GOAL OF THE EXERCISE: Extract exactly and only the lines from the one containing "Which point is closest to the bottom-left" through the end of the entries below. Pictures should not appear in the copy.

----

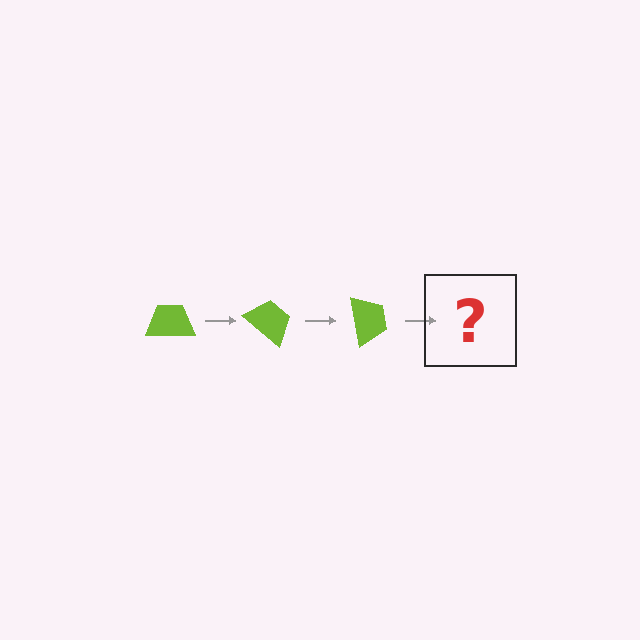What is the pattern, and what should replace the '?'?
The pattern is that the trapezoid rotates 40 degrees clockwise each step. The '?' should be a lime trapezoid rotated 120 degrees clockwise.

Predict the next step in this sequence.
The next step is a lime trapezoid rotated 120 degrees clockwise.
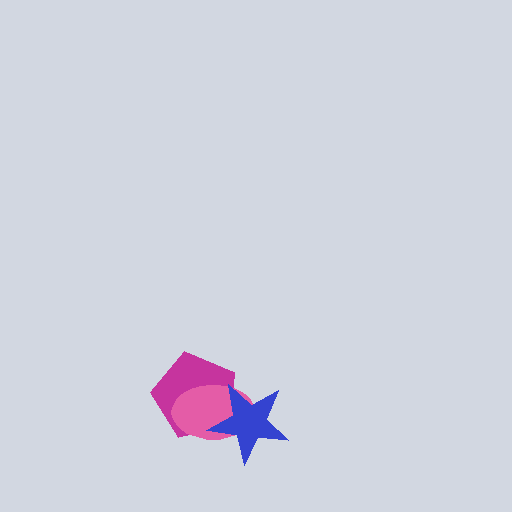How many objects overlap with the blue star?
2 objects overlap with the blue star.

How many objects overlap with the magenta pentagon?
2 objects overlap with the magenta pentagon.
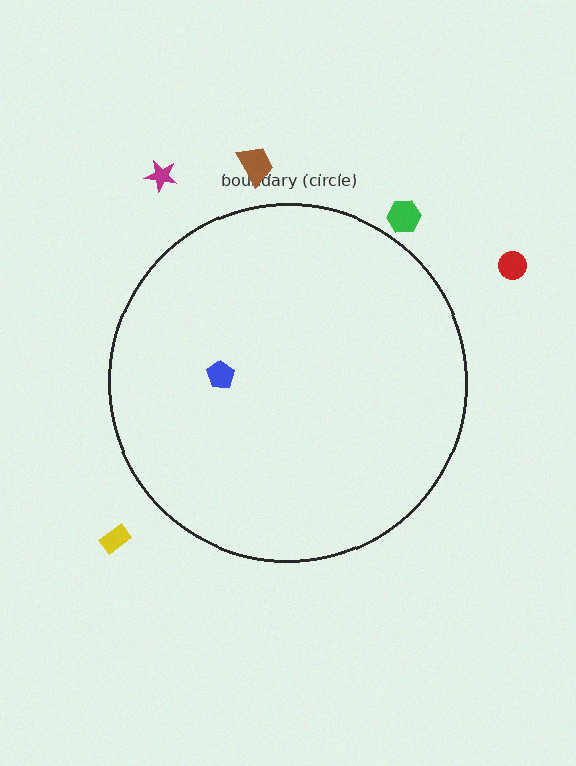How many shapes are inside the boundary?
1 inside, 5 outside.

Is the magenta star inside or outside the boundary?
Outside.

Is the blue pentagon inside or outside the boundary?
Inside.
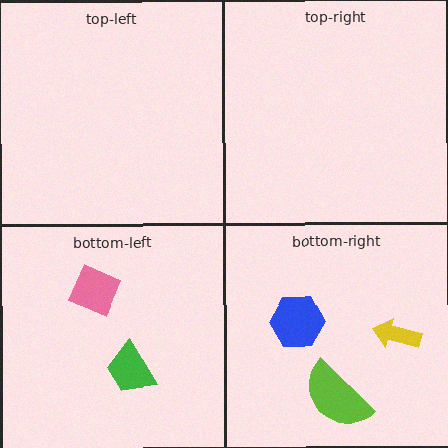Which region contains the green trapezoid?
The bottom-left region.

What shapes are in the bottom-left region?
The pink diamond, the green trapezoid.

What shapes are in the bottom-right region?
The lime semicircle, the yellow arrow, the blue hexagon.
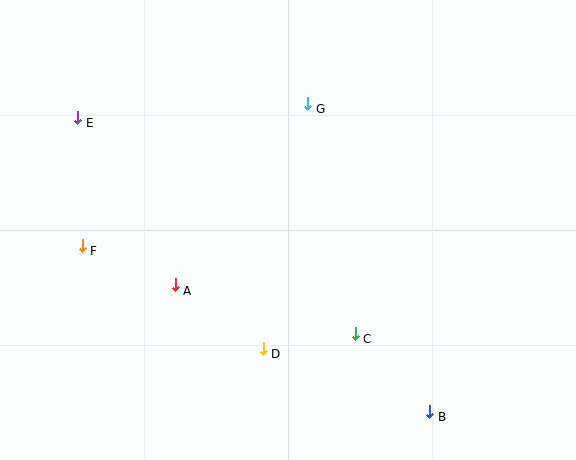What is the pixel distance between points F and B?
The distance between F and B is 385 pixels.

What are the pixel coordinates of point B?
Point B is at (430, 417).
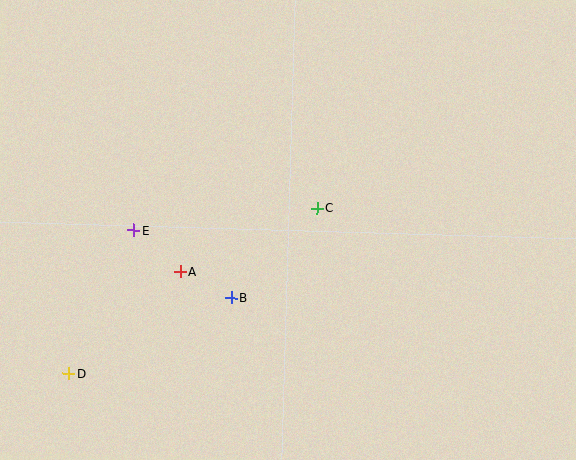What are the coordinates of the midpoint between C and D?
The midpoint between C and D is at (193, 291).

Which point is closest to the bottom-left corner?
Point D is closest to the bottom-left corner.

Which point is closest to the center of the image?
Point C at (317, 208) is closest to the center.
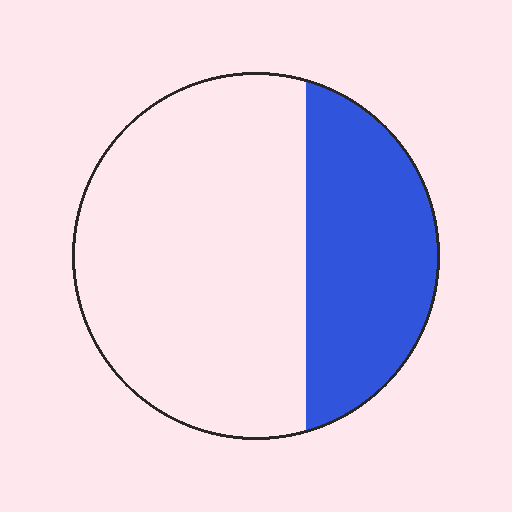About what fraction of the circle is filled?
About one third (1/3).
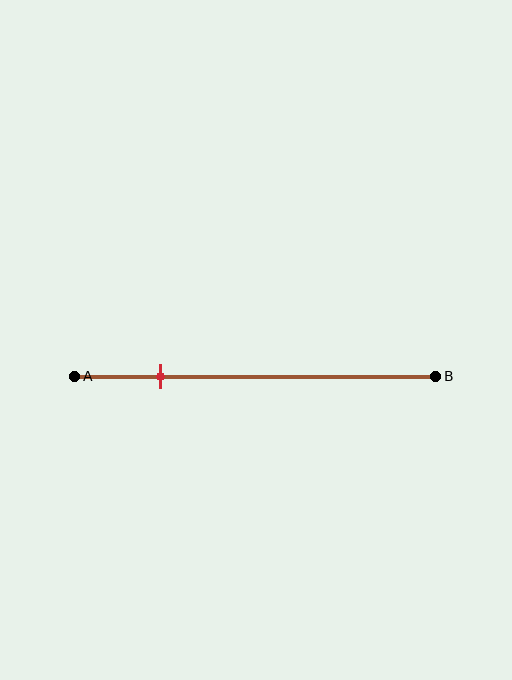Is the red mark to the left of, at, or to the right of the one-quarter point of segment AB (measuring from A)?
The red mark is approximately at the one-quarter point of segment AB.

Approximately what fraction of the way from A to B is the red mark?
The red mark is approximately 25% of the way from A to B.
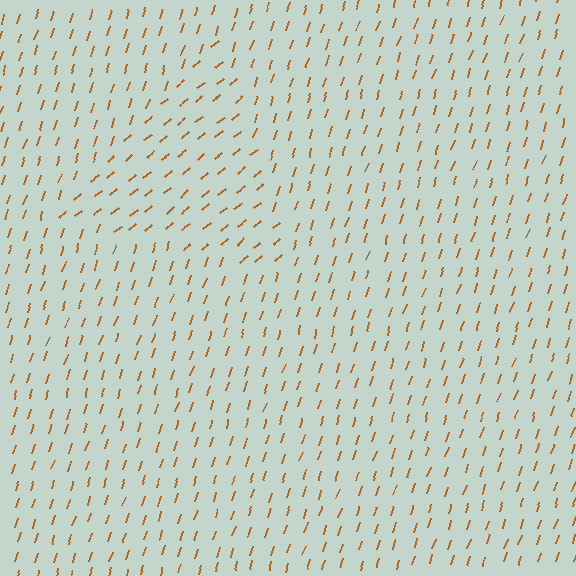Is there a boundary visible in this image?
Yes, there is a texture boundary formed by a change in line orientation.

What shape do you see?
I see a triangle.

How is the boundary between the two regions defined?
The boundary is defined purely by a change in line orientation (approximately 32 degrees difference). All lines are the same color and thickness.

----

PROBLEM SOLUTION:
Which point is closest to the bottom-left corner?
Point D is closest to the bottom-left corner.

Which point is closest to the center of the image?
Point C at (317, 208) is closest to the center.
About what fraction of the circle is filled?
About one third (1/3).
Is the red mark to the left of, at, or to the right of the one-quarter point of segment AB (measuring from A)?
The red mark is approximately at the one-quarter point of segment AB.

Approximately what fraction of the way from A to B is the red mark?
The red mark is approximately 25% of the way from A to B.
Is there a boundary visible in this image?
Yes, there is a texture boundary formed by a change in line orientation.

What shape do you see?
I see a triangle.

How is the boundary between the two regions defined?
The boundary is defined purely by a change in line orientation (approximately 32 degrees difference). All lines are the same color and thickness.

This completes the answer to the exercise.